Please output every line of the material as it stands, without the pictures.

[START LISTED RECORDS]

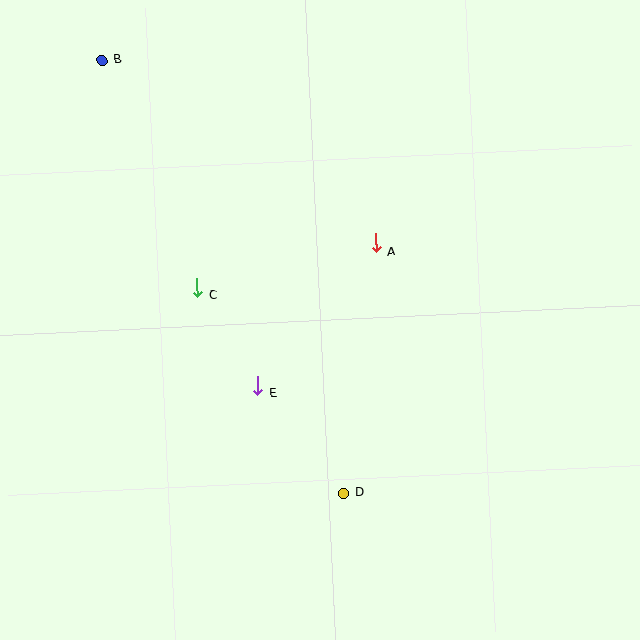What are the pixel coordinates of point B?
Point B is at (102, 60).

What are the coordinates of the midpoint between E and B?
The midpoint between E and B is at (180, 227).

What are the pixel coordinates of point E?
Point E is at (258, 394).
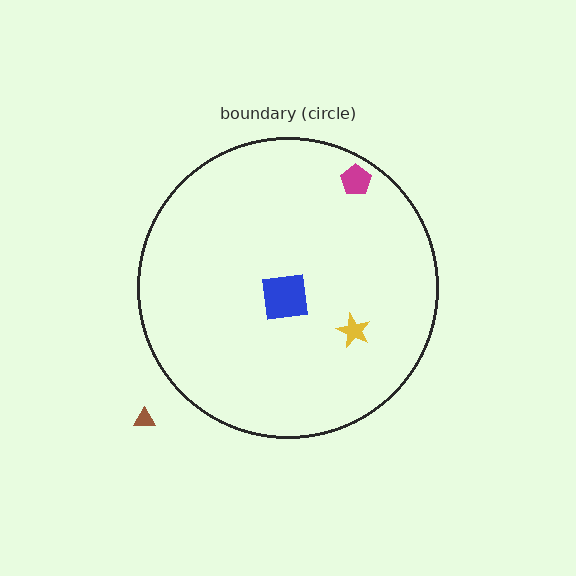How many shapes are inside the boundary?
3 inside, 1 outside.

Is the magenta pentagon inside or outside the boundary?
Inside.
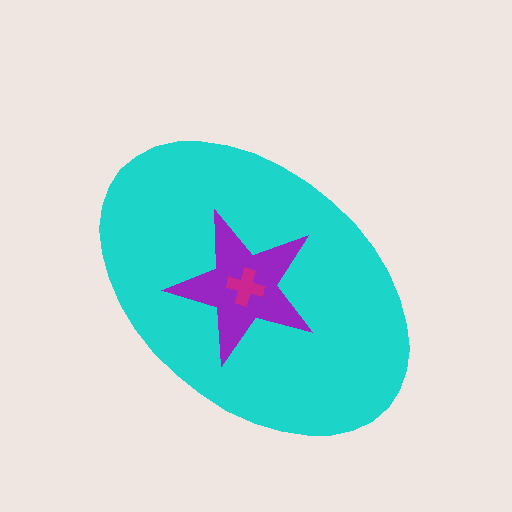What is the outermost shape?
The cyan ellipse.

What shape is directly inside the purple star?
The magenta cross.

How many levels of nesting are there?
3.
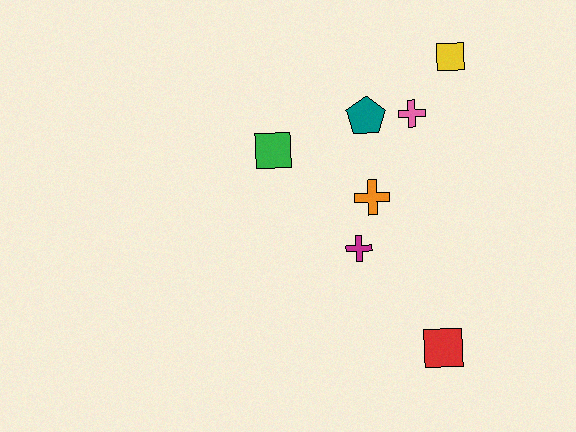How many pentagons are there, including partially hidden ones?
There is 1 pentagon.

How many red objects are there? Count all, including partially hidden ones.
There is 1 red object.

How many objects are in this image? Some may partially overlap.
There are 7 objects.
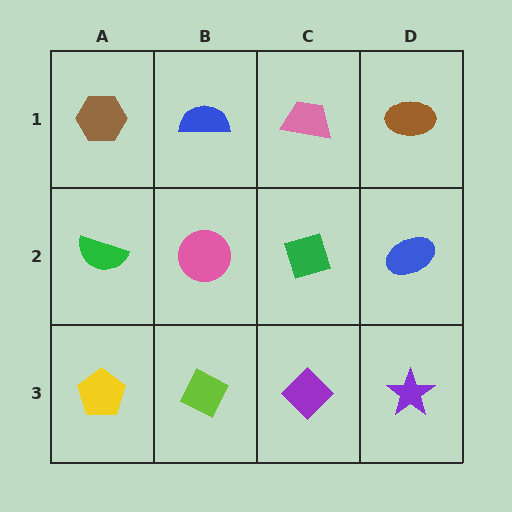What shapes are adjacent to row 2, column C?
A pink trapezoid (row 1, column C), a purple diamond (row 3, column C), a pink circle (row 2, column B), a blue ellipse (row 2, column D).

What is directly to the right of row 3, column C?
A purple star.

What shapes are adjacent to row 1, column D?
A blue ellipse (row 2, column D), a pink trapezoid (row 1, column C).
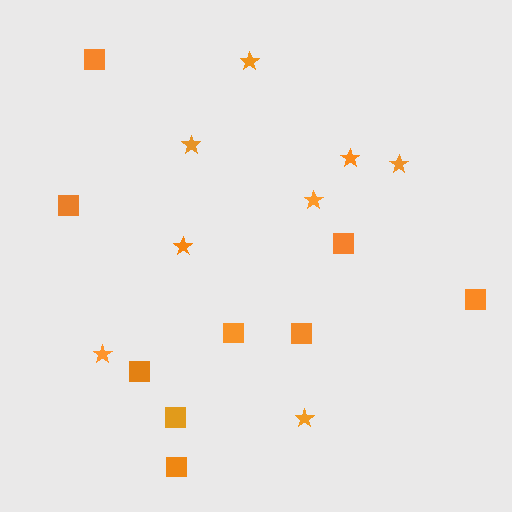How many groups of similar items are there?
There are 2 groups: one group of stars (8) and one group of squares (9).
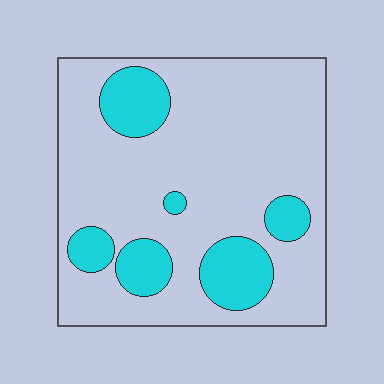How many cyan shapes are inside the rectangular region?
6.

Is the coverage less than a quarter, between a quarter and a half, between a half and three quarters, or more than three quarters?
Less than a quarter.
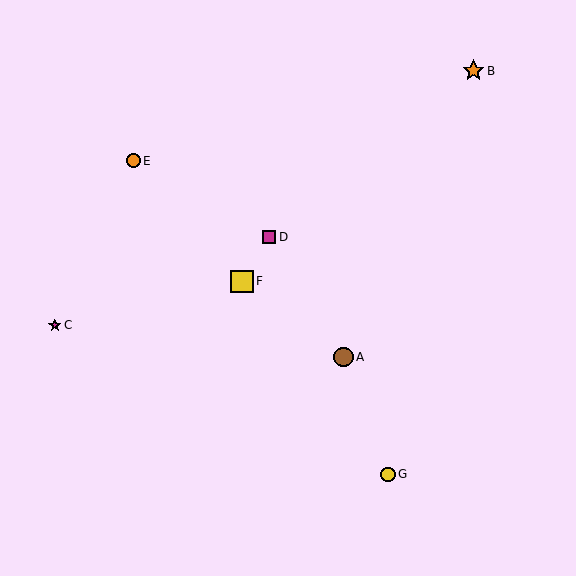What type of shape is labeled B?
Shape B is an orange star.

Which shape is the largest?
The yellow square (labeled F) is the largest.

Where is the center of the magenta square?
The center of the magenta square is at (269, 237).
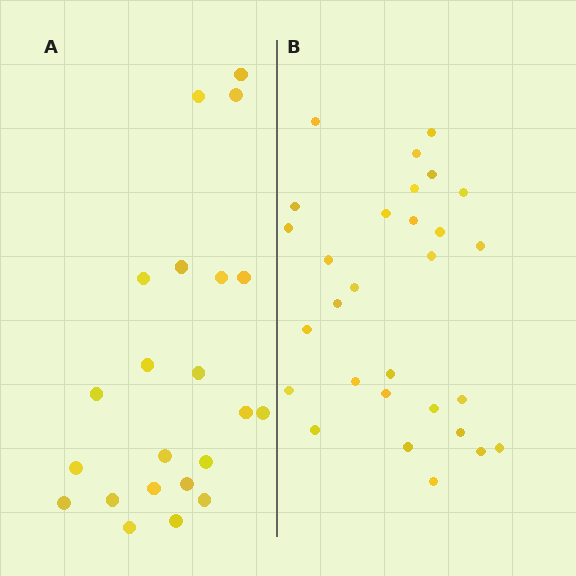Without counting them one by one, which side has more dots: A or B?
Region B (the right region) has more dots.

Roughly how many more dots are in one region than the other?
Region B has roughly 8 or so more dots than region A.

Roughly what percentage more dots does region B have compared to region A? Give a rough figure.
About 30% more.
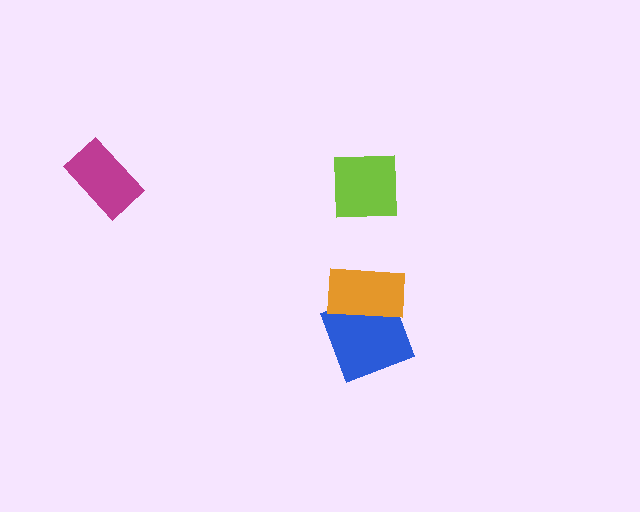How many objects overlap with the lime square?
0 objects overlap with the lime square.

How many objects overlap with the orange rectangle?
1 object overlaps with the orange rectangle.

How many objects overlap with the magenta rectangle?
0 objects overlap with the magenta rectangle.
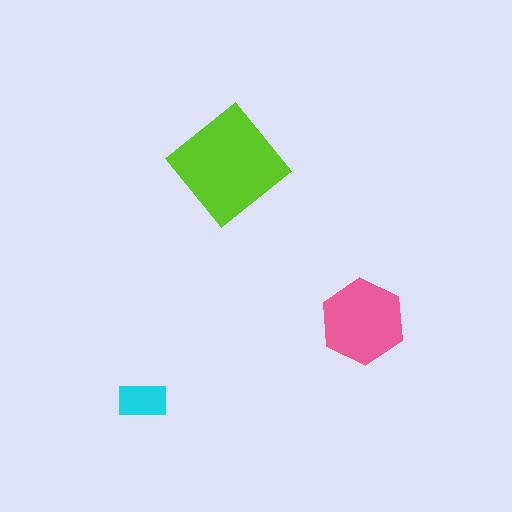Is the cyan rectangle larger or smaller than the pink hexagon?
Smaller.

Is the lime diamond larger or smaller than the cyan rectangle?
Larger.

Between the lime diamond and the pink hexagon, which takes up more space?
The lime diamond.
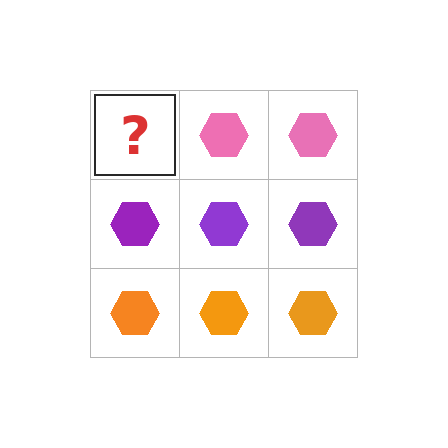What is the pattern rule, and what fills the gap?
The rule is that each row has a consistent color. The gap should be filled with a pink hexagon.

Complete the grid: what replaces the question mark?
The question mark should be replaced with a pink hexagon.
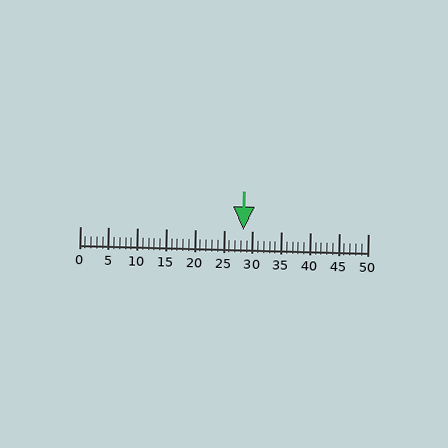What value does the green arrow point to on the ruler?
The green arrow points to approximately 28.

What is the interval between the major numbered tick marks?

[END LISTED RECORDS]

#### TASK RESULT
What are the pixel coordinates of point B?
Point B is at (102, 60).

What are the coordinates of the midpoint between E and B?
The midpoint between E and B is at (180, 227).

What are the pixel coordinates of point E?
Point E is at (258, 394).
How many shapes are inside the boundary?
3 inside, 1 outside.

Is the magenta pentagon inside or outside the boundary?
Inside.
What is the outermost shape?
The cyan ellipse.

What shape is directly inside the purple star?
The magenta cross.

How many levels of nesting are there?
3.
How many pentagons are there, including partially hidden ones?
There is 1 pentagon.

How many red objects are there? Count all, including partially hidden ones.
There is 1 red object.

How many objects are in this image? Some may partially overlap.
There are 7 objects.
What shapes are adjacent to row 2, column C?
A pink trapezoid (row 1, column C), a purple diamond (row 3, column C), a pink circle (row 2, column B), a blue ellipse (row 2, column D).

What is directly to the right of row 3, column C?
A purple star.

What shapes are adjacent to row 1, column D?
A blue ellipse (row 2, column D), a pink trapezoid (row 1, column C).
How many groups of similar items are there?
There are 2 groups: one group of stars (8) and one group of squares (9).
How many cyan shapes are inside the rectangular region?
6.

Is the coverage less than a quarter, between a quarter and a half, between a half and three quarters, or more than three quarters?
Less than a quarter.
What type of shape is labeled B?
Shape B is an orange star.

Which shape is the largest?
The yellow square (labeled F) is the largest.

Where is the center of the magenta square?
The center of the magenta square is at (269, 237).
Without counting them one by one, which side has more dots: A or B?
Region B (the right region) has more dots.

Roughly how many more dots are in one region than the other?
Region B has roughly 8 or so more dots than region A.

Roughly what percentage more dots does region B have compared to region A? Give a rough figure.
About 30% more.
How many objects overlap with the lime square?
0 objects overlap with the lime square.

How many objects overlap with the orange rectangle?
1 object overlaps with the orange rectangle.

How many objects overlap with the magenta rectangle?
0 objects overlap with the magenta rectangle.
Is the cyan rectangle larger or smaller than the pink hexagon?
Smaller.

Is the lime diamond larger or smaller than the cyan rectangle?
Larger.

Between the lime diamond and the pink hexagon, which takes up more space?
The lime diamond.
What is the pattern rule, and what fills the gap?
The rule is that each row has a consistent color. The gap should be filled with a pink hexagon.

Complete the grid: what replaces the question mark?
The question mark should be replaced with a pink hexagon.
What value does the green arrow point to on the ruler?
The green arrow points to approximately 28.

What is the interval between the major numbered tick marks?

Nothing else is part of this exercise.